>> begin Exercise inputs

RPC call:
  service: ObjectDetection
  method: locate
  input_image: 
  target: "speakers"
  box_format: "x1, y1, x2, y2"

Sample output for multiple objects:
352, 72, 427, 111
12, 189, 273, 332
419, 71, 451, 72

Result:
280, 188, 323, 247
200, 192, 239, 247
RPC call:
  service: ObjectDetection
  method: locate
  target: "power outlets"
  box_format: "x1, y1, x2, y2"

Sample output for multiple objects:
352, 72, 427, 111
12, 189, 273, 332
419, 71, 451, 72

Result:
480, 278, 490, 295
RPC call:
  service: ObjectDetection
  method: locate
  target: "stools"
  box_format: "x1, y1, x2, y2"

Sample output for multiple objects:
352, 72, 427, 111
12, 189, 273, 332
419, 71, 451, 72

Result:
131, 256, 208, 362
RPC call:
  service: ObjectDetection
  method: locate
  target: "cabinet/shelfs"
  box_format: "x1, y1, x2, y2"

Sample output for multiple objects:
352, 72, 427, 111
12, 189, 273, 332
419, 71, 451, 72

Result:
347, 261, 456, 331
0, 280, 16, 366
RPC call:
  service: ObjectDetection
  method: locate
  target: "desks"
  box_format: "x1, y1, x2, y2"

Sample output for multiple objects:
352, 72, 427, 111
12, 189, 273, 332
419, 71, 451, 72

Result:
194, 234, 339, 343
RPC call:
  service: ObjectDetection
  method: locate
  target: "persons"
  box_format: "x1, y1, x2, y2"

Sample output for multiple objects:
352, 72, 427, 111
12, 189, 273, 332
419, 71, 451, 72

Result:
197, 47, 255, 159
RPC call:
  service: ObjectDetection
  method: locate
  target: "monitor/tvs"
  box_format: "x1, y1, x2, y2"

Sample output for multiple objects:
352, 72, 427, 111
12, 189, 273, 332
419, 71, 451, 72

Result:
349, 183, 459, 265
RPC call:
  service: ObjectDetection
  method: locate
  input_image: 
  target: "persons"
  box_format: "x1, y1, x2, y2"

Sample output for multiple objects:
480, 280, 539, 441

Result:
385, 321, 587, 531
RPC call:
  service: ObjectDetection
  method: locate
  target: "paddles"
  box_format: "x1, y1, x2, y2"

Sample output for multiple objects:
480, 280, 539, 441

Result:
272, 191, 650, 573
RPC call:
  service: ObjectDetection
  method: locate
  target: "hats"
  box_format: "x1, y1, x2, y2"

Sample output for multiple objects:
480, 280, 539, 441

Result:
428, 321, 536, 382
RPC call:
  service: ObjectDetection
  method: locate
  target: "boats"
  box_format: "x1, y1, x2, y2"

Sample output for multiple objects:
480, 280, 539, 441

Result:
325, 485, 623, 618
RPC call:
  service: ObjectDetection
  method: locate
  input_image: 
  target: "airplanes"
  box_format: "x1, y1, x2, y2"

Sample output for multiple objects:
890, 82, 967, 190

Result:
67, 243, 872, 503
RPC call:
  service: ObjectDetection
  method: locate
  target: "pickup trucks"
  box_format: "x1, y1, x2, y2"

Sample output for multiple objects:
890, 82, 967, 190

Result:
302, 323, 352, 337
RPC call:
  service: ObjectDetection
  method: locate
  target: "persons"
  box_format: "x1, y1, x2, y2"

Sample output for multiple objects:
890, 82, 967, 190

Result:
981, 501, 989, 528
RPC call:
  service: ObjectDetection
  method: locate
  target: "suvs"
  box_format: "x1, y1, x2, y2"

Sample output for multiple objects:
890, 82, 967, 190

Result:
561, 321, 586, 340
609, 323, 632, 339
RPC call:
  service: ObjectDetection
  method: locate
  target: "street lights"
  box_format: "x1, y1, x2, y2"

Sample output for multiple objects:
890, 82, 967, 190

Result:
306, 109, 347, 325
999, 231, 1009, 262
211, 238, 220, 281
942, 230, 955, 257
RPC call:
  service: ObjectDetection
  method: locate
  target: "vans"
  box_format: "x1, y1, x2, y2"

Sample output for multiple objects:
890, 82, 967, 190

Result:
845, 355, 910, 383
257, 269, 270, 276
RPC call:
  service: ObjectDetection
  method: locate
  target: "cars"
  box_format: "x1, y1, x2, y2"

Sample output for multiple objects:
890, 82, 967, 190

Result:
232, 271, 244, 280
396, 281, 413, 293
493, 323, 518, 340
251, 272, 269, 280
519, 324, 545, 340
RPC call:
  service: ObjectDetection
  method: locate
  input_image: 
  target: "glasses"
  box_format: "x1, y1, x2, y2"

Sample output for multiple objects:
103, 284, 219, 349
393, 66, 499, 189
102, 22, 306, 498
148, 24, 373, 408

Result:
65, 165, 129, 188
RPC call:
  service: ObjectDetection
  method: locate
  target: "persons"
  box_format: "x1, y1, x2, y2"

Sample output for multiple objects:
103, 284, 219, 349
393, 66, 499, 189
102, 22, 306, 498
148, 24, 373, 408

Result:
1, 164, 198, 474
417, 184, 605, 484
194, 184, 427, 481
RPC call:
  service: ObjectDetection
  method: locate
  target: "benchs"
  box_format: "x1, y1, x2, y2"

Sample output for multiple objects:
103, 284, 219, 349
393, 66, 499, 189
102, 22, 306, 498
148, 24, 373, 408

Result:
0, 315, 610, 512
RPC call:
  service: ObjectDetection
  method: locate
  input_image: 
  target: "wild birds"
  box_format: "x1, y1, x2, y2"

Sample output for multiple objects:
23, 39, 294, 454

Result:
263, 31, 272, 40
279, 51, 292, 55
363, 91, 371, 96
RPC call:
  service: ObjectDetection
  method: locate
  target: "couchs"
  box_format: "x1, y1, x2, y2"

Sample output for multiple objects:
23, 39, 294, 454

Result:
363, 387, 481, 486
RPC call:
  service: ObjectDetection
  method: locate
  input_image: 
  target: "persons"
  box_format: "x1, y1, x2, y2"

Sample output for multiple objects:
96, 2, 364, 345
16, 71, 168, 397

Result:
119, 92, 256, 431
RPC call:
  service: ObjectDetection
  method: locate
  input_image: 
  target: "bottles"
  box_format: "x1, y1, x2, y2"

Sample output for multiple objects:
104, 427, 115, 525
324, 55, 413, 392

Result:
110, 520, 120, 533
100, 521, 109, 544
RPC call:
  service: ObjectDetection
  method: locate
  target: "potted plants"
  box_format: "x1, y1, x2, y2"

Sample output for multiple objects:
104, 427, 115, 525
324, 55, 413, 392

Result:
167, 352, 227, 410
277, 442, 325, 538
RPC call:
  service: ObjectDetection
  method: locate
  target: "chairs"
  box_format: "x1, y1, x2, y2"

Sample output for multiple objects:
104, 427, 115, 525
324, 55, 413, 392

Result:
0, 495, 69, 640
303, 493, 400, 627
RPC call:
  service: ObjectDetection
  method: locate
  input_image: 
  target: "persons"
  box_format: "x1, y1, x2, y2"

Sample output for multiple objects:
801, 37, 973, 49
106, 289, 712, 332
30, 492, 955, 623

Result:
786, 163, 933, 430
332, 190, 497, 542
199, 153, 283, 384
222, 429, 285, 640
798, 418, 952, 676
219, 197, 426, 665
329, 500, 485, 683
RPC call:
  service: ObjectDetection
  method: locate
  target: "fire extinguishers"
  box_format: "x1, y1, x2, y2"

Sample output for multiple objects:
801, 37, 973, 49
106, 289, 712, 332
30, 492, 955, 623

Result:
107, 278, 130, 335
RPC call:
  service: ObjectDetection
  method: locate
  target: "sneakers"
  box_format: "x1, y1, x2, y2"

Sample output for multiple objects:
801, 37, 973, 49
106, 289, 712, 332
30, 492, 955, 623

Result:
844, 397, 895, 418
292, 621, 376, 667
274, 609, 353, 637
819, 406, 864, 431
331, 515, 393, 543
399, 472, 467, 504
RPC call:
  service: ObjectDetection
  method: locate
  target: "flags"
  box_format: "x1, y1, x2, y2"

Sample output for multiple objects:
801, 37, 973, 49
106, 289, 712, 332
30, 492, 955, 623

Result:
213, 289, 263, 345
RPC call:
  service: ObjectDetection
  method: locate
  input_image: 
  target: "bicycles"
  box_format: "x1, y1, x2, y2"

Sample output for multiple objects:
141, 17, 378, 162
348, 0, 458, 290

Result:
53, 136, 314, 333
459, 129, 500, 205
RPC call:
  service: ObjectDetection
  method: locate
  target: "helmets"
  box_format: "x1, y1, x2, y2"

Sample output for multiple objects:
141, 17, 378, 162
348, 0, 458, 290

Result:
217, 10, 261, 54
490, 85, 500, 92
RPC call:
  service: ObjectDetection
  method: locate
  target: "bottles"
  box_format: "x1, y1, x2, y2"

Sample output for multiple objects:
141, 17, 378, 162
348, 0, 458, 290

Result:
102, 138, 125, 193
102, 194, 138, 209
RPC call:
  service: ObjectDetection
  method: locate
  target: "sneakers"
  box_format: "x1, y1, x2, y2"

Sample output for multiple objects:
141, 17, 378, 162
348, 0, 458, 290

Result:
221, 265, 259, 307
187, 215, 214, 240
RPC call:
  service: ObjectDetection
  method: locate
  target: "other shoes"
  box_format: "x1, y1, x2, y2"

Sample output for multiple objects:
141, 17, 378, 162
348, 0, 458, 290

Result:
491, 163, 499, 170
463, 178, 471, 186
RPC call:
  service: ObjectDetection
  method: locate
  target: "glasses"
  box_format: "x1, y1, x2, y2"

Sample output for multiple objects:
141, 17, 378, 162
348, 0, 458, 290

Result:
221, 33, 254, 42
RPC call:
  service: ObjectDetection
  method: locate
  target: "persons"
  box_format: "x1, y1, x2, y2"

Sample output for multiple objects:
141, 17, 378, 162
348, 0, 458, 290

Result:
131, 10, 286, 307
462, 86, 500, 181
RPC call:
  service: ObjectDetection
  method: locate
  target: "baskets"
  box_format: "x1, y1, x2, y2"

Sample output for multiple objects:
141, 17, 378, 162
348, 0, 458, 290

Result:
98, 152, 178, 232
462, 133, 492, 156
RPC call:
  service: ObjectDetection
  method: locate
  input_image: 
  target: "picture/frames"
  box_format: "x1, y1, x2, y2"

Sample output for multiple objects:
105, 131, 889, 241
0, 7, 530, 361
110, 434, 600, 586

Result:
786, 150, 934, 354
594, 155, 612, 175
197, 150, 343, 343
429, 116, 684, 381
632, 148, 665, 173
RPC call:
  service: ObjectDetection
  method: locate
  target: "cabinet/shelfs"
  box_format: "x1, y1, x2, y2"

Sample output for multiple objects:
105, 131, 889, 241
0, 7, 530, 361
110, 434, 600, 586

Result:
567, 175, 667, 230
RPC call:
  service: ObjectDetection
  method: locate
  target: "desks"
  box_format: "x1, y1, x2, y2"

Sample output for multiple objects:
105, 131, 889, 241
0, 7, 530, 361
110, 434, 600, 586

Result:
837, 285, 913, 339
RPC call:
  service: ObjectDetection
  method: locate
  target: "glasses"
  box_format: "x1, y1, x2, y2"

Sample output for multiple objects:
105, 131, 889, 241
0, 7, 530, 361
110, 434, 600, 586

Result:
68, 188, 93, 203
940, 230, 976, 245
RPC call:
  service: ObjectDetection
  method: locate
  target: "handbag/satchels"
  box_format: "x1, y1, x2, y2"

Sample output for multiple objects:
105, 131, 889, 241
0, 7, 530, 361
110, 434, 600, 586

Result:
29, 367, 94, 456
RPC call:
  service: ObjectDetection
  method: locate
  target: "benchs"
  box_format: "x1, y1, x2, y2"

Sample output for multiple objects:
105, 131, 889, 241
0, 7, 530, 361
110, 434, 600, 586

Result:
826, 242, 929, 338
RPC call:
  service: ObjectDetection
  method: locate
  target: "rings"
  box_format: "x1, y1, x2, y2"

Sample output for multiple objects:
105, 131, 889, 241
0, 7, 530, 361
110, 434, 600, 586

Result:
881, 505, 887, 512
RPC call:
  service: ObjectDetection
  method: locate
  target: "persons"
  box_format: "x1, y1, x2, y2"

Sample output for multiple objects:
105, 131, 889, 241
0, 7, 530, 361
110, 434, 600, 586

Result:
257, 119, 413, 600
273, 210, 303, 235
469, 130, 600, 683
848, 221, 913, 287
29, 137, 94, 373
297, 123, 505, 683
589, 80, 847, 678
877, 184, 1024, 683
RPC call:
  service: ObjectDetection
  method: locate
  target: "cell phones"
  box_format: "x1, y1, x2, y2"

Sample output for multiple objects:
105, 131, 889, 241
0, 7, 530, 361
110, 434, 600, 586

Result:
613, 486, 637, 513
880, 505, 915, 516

>> end Exercise inputs

# Task brief:
Starting at the first line above and ending at the line that contains "131, 256, 208, 362", write those lines out as a numbered list, skipping any blank lines.

# Solution to this task:
1. RPC call:
2.   service: ObjectDetection
3.   method: locate
4.   input_image: 
5.   target: "speakers"
6.   box_format: "x1, y1, x2, y2"
7. Sample output for multiple objects:
8. 352, 72, 427, 111
9. 12, 189, 273, 332
10. 419, 71, 451, 72
11. Result:
12. 280, 188, 323, 247
13. 200, 192, 239, 247
14. RPC call:
15.   service: ObjectDetection
16.   method: locate
17.   target: "power outlets"
18.   box_format: "x1, y1, x2, y2"
19. Sample output for multiple objects:
20. 352, 72, 427, 111
21. 12, 189, 273, 332
22. 419, 71, 451, 72
23. Result:
24. 480, 278, 490, 295
25. RPC call:
26.   service: ObjectDetection
27.   method: locate
28.   target: "stools"
29.   box_format: "x1, y1, x2, y2"
30. Sample output for multiple objects:
31. 352, 72, 427, 111
32. 12, 189, 273, 332
33. 419, 71, 451, 72
34. Result:
35. 131, 256, 208, 362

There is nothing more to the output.